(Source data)

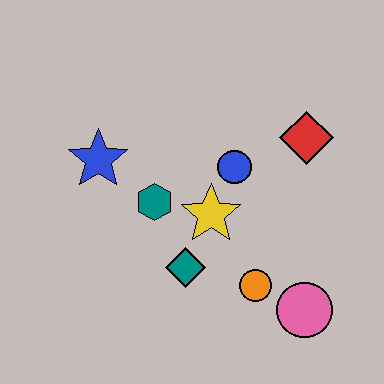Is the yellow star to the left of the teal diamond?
No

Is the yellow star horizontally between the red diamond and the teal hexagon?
Yes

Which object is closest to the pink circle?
The orange circle is closest to the pink circle.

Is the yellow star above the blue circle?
No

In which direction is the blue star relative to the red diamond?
The blue star is to the left of the red diamond.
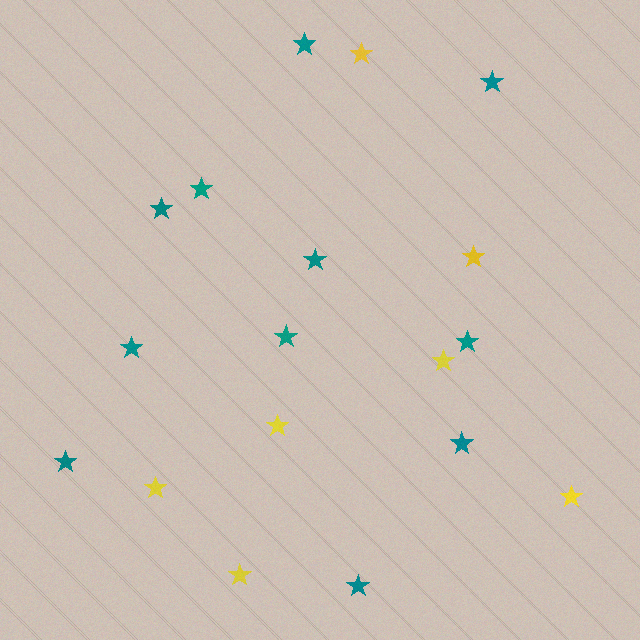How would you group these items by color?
There are 2 groups: one group of yellow stars (7) and one group of teal stars (11).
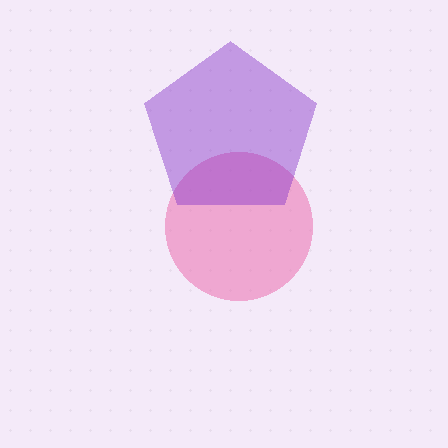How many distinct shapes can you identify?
There are 2 distinct shapes: a pink circle, a purple pentagon.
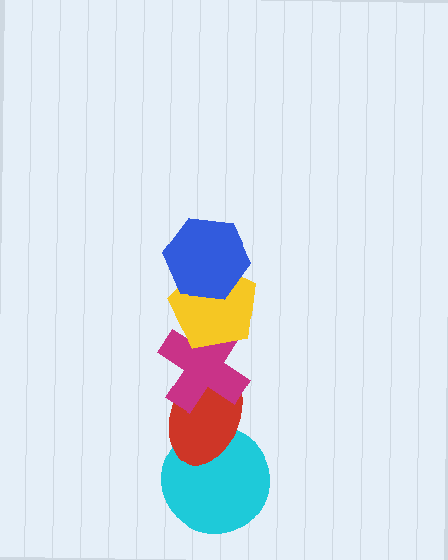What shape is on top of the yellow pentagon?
The blue hexagon is on top of the yellow pentagon.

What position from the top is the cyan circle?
The cyan circle is 5th from the top.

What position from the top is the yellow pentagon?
The yellow pentagon is 2nd from the top.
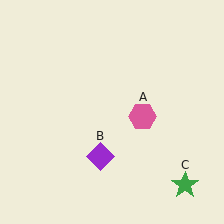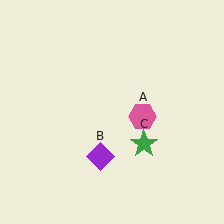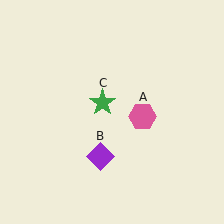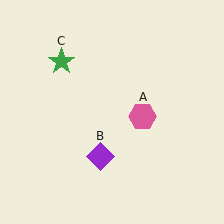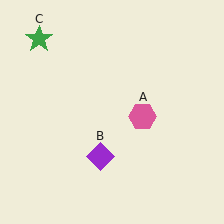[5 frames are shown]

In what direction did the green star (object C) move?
The green star (object C) moved up and to the left.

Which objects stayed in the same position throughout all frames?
Pink hexagon (object A) and purple diamond (object B) remained stationary.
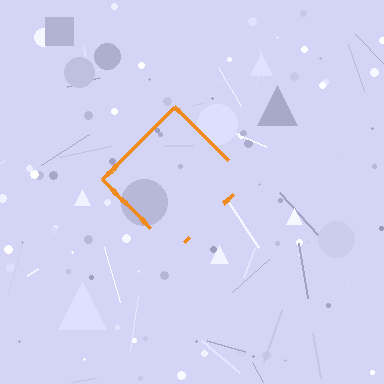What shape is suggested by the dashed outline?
The dashed outline suggests a diamond.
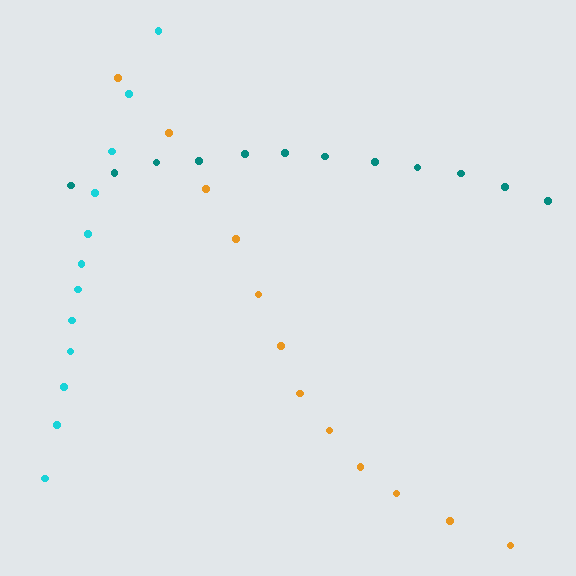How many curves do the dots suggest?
There are 3 distinct paths.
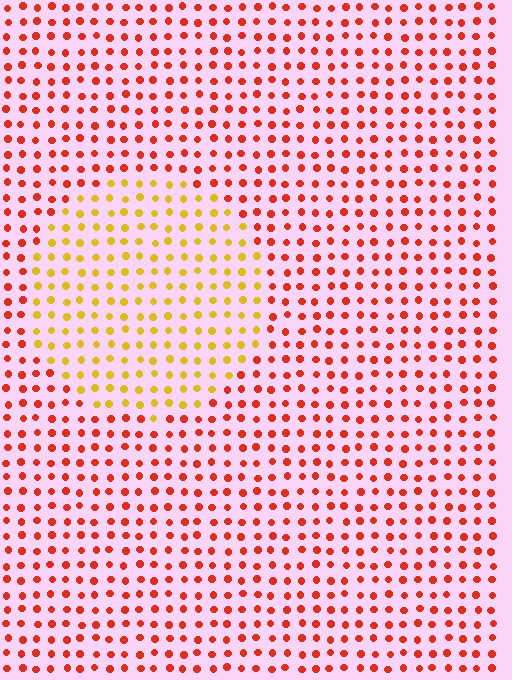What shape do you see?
I see a circle.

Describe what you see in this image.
The image is filled with small red elements in a uniform arrangement. A circle-shaped region is visible where the elements are tinted to a slightly different hue, forming a subtle color boundary.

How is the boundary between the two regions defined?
The boundary is defined purely by a slight shift in hue (about 46 degrees). Spacing, size, and orientation are identical on both sides.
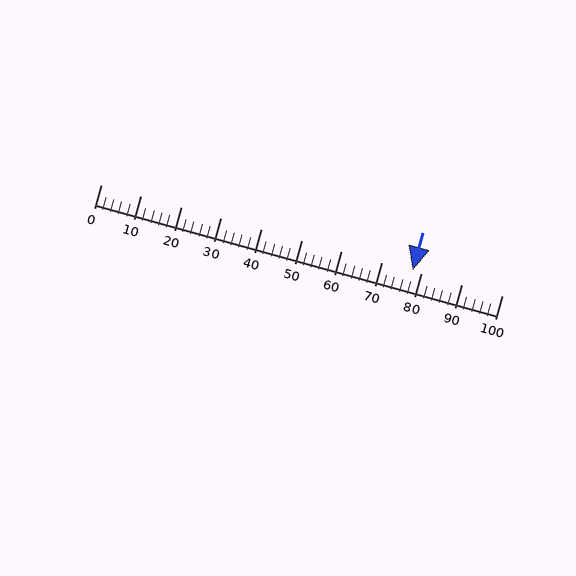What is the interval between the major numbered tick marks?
The major tick marks are spaced 10 units apart.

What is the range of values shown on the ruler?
The ruler shows values from 0 to 100.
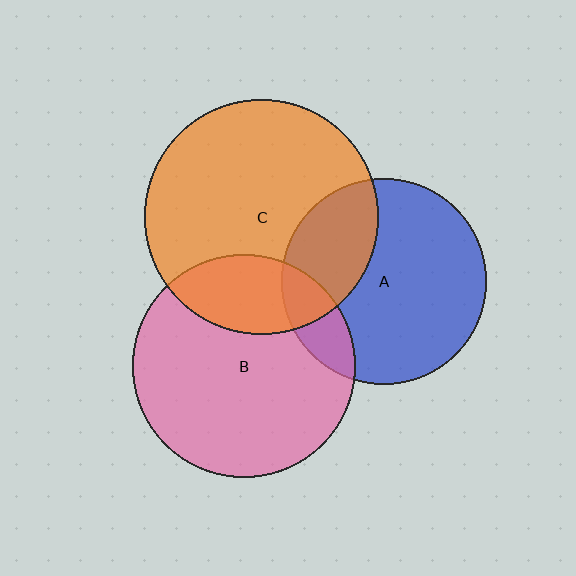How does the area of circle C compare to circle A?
Approximately 1.3 times.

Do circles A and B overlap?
Yes.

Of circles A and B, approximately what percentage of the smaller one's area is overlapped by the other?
Approximately 15%.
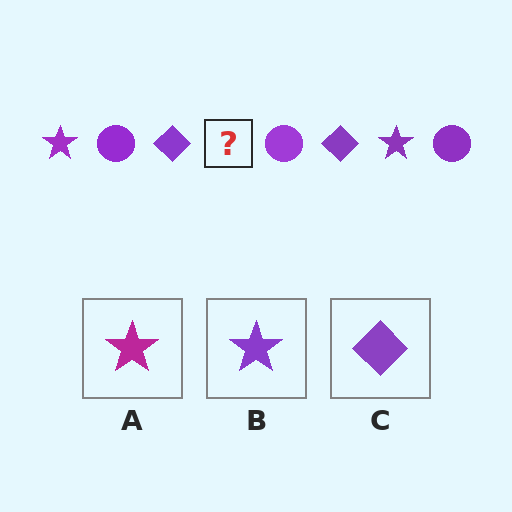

§ REQUIREMENT: Take the line that contains "How does the" and every line after it to the end of the records above; quote them exactly, leaving out the pictures.

§ THE RESULT:
How does the area of circle C compare to circle A?
Approximately 1.3 times.

Do circles A and B overlap?
Yes.

Of circles A and B, approximately what percentage of the smaller one's area is overlapped by the other?
Approximately 15%.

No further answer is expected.